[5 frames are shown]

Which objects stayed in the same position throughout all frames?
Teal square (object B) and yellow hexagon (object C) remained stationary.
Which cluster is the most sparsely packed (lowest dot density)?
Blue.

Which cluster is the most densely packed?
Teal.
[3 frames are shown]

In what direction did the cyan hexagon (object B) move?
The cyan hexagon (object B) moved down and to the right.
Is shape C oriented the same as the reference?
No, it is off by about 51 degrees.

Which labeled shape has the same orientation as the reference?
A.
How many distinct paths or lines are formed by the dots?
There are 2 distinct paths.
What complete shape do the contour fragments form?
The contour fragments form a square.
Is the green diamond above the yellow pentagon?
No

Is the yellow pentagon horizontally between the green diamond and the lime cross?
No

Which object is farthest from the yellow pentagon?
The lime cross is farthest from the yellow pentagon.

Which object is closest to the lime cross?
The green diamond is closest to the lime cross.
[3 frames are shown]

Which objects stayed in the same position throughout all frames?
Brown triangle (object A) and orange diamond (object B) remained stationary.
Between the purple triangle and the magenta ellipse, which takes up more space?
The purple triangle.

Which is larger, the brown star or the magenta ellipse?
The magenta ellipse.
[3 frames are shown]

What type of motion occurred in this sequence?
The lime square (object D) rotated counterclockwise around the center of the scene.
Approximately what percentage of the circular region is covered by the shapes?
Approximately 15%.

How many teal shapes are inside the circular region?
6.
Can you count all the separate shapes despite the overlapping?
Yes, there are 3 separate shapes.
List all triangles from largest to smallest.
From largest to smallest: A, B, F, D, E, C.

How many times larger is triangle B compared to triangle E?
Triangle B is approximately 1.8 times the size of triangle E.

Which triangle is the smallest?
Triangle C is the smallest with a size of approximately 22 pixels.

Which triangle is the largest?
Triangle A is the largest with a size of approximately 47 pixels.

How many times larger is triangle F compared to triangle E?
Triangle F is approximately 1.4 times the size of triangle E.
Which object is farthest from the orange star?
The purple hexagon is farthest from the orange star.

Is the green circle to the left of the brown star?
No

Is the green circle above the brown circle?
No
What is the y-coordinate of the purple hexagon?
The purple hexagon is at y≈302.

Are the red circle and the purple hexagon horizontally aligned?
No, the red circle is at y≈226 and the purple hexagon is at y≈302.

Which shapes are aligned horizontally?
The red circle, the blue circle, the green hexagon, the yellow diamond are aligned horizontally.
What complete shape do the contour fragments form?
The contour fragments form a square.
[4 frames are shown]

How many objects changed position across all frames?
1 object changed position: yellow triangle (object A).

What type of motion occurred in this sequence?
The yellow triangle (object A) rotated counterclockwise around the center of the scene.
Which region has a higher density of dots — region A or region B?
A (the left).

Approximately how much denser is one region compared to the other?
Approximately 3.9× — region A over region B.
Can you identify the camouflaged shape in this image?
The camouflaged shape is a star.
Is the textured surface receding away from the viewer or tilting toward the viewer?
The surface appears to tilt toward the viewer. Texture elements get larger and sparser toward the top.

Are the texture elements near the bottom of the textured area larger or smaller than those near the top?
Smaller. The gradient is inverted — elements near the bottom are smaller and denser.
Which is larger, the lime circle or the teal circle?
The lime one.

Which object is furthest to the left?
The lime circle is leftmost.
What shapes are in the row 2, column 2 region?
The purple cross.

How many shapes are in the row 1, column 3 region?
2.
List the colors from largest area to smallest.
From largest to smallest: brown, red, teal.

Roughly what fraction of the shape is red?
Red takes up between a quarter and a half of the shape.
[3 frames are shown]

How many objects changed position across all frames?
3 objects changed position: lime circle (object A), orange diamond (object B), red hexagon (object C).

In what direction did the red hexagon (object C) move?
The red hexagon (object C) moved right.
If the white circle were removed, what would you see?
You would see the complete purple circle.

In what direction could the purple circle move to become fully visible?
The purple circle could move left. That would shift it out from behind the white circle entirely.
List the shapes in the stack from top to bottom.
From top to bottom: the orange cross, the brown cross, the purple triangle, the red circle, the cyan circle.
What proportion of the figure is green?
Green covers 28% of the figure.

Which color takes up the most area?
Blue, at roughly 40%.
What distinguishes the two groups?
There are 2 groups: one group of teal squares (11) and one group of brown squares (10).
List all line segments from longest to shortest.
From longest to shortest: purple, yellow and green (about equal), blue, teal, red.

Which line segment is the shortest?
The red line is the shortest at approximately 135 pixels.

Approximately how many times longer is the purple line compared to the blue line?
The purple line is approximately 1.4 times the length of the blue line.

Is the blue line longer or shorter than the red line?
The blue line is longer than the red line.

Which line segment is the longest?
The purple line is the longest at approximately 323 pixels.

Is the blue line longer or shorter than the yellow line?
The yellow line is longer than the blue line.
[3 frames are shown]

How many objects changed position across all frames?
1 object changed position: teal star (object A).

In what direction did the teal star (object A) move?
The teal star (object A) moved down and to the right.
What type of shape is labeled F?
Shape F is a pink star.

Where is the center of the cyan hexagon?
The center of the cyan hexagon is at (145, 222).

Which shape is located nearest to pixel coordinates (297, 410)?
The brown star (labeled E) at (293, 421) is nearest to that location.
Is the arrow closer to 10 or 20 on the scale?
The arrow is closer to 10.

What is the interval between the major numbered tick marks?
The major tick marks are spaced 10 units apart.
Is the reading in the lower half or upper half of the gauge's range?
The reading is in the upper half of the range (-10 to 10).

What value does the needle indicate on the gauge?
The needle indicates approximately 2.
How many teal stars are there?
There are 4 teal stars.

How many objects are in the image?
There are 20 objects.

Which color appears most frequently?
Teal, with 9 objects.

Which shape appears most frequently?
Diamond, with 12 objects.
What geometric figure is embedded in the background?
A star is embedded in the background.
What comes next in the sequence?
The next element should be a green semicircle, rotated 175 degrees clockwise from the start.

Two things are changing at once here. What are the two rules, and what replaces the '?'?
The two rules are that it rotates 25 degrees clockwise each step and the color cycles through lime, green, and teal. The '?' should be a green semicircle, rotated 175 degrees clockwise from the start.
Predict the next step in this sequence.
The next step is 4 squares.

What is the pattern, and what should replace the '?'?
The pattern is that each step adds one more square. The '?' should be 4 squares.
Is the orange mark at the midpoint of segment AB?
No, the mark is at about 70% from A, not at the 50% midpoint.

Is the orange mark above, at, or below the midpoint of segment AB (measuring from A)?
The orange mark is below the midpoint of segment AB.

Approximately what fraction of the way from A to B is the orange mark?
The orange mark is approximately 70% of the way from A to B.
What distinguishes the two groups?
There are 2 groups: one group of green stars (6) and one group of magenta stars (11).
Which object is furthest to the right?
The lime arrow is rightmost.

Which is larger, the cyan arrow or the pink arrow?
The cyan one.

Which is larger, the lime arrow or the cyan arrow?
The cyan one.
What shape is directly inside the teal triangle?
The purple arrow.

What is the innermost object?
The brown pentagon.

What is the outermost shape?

> REQUIREMENT: Repeat the entries shown above, every one, word for word.

> ANSWER IN FULL:
[5 frames are shown]

Which objects stayed in the same position throughout all frames?
Teal square (object B) and yellow hexagon (object C) remained stationary.
Which cluster is the most sparsely packed (lowest dot density)?
Blue.

Which cluster is the most densely packed?
Teal.
[3 frames are shown]

In what direction did the cyan hexagon (object B) move?
The cyan hexagon (object B) moved down and to the right.
Is shape C oriented the same as the reference?
No, it is off by about 51 degrees.

Which labeled shape has the same orientation as the reference?
A.
How many distinct paths or lines are formed by the dots?
There are 2 distinct paths.
What complete shape do the contour fragments form?
The contour fragments form a square.
Is the green diamond above the yellow pentagon?
No

Is the yellow pentagon horizontally between the green diamond and the lime cross?
No

Which object is farthest from the yellow pentagon?
The lime cross is farthest from the yellow pentagon.

Which object is closest to the lime cross?
The green diamond is closest to the lime cross.
[3 frames are shown]

Which objects stayed in the same position throughout all frames?
Brown triangle (object A) and orange diamond (object B) remained stationary.
Between the purple triangle and the magenta ellipse, which takes up more space?
The purple triangle.

Which is larger, the brown star or the magenta ellipse?
The magenta ellipse.
[3 frames are shown]

What type of motion occurred in this sequence?
The lime square (object D) rotated counterclockwise around the center of the scene.
Approximately what percentage of the circular region is covered by the shapes?
Approximately 15%.

How many teal shapes are inside the circular region?
6.
Can you count all the separate shapes despite the overlapping?
Yes, there are 3 separate shapes.
List all triangles from largest to smallest.
From largest to smallest: A, B, F, D, E, C.

How many times larger is triangle B compared to triangle E?
Triangle B is approximately 1.8 times the size of triangle E.

Which triangle is the smallest?
Triangle C is the smallest with a size of approximately 22 pixels.

Which triangle is the largest?
Triangle A is the largest with a size of approximately 47 pixels.

How many times larger is triangle F compared to triangle E?
Triangle F is approximately 1.4 times the size of triangle E.
Which object is farthest from the orange star?
The purple hexagon is farthest from the orange star.

Is the green circle to the left of the brown star?
No

Is the green circle above the brown circle?
No
What is the y-coordinate of the purple hexagon?
The purple hexagon is at y≈302.

Are the red circle and the purple hexagon horizontally aligned?
No, the red circle is at y≈226 and the purple hexagon is at y≈302.

Which shapes are aligned horizontally?
The red circle, the blue circle, the green hexagon, the yellow diamond are aligned horizontally.
What complete shape do the contour fragments form?
The contour fragments form a square.
[4 frames are shown]

How many objects changed position across all frames?
1 object changed position: yellow triangle (object A).

What type of motion occurred in this sequence?
The yellow triangle (object A) rotated counterclockwise around the center of the scene.
Which region has a higher density of dots — region A or region B?
A (the left).

Approximately how much denser is one region compared to the other?
Approximately 3.9× — region A over region B.
Can you identify the camouflaged shape in this image?
The camouflaged shape is a star.
Is the textured surface receding away from the viewer or tilting toward the viewer?
The surface appears to tilt toward the viewer. Texture elements get larger and sparser toward the top.

Are the texture elements near the bottom of the textured area larger or smaller than those near the top?
Smaller. The gradient is inverted — elements near the bottom are smaller and denser.
Which is larger, the lime circle or the teal circle?
The lime one.

Which object is furthest to the left?
The lime circle is leftmost.
What shapes are in the row 2, column 2 region?
The purple cross.

How many shapes are in the row 1, column 3 region?
2.
List the colors from largest area to smallest.
From largest to smallest: brown, red, teal.

Roughly what fraction of the shape is red?
Red takes up between a quarter and a half of the shape.
[3 frames are shown]

How many objects changed position across all frames?
3 objects changed position: lime circle (object A), orange diamond (object B), red hexagon (object C).

In what direction did the red hexagon (object C) move?
The red hexagon (object C) moved right.
If the white circle were removed, what would you see?
You would see the complete purple circle.

In what direction could the purple circle move to become fully visible?
The purple circle could move left. That would shift it out from behind the white circle entirely.
List the shapes in the stack from top to bottom.
From top to bottom: the orange cross, the brown cross, the purple triangle, the red circle, the cyan circle.
What proportion of the figure is green?
Green covers 28% of the figure.

Which color takes up the most area?
Blue, at roughly 40%.
What distinguishes the two groups?
There are 2 groups: one group of teal squares (11) and one group of brown squares (10).
List all line segments from longest to shortest.
From longest to shortest: purple, yellow and green (about equal), blue, teal, red.

Which line segment is the shortest?
The red line is the shortest at approximately 135 pixels.

Approximately how many times longer is the purple line compared to the blue line?
The purple line is approximately 1.4 times the length of the blue line.

Is the blue line longer or shorter than the red line?
The blue line is longer than the red line.

Which line segment is the longest?
The purple line is the longest at approximately 323 pixels.

Is the blue line longer or shorter than the yellow line?
The yellow line is longer than the blue line.
[3 frames are shown]

How many objects changed position across all frames?
1 object changed position: teal star (object A).

In what direction did the teal star (object A) move?
The teal star (object A) moved down and to the right.
What type of shape is labeled F?
Shape F is a pink star.

Where is the center of the cyan hexagon?
The center of the cyan hexagon is at (145, 222).

Which shape is located nearest to pixel coordinates (297, 410)?
The brown star (labeled E) at (293, 421) is nearest to that location.
Is the arrow closer to 10 or 20 on the scale?
The arrow is closer to 10.

What is the interval between the major numbered tick marks?
The major tick marks are spaced 10 units apart.
Is the reading in the lower half or upper half of the gauge's range?
The reading is in the upper half of the range (-10 to 10).

What value does the needle indicate on the gauge?
The needle indicates approximately 2.
How many teal stars are there?
There are 4 teal stars.

How many objects are in the image?
There are 20 objects.

Which color appears most frequently?
Teal, with 9 objects.

Which shape appears most frequently?
Diamond, with 12 objects.
What geometric figure is embedded in the background?
A star is embedded in the background.
What comes next in the sequence?
The next element should be a green semicircle, rotated 175 degrees clockwise from the start.

Two things are changing at once here. What are the two rules, and what replaces the '?'?
The two rules are that it rotates 25 degrees clockwise each step and the color cycles through lime, green, and teal. The '?' should be a green semicircle, rotated 175 degrees clockwise from the start.
Predict the next step in this sequence.
The next step is 4 squares.

What is the pattern, and what should replace the '?'?
The pattern is that each step adds one more square. The '?' should be 4 squares.
Is the orange mark at the midpoint of segment AB?
No, the mark is at about 70% from A, not at the 50% midpoint.

Is the orange mark above, at, or below the midpoint of segment AB (measuring from A)?
The orange mark is below the midpoint of segment AB.

Approximately what fraction of the way from A to B is the orange mark?
The orange mark is approximately 70% of the way from A to B.
What distinguishes the two groups?
There are 2 groups: one group of green stars (6) and one group of magenta stars (11).
Which object is furthest to the right?
The lime arrow is rightmost.

Which is larger, the cyan arrow or the pink arrow?
The cyan one.

Which is larger, the lime arrow or the cyan arrow?
The cyan one.
What shape is directly inside the teal triangle?
The purple arrow.

What is the innermost object?
The brown pentagon.

What is the outermost shape?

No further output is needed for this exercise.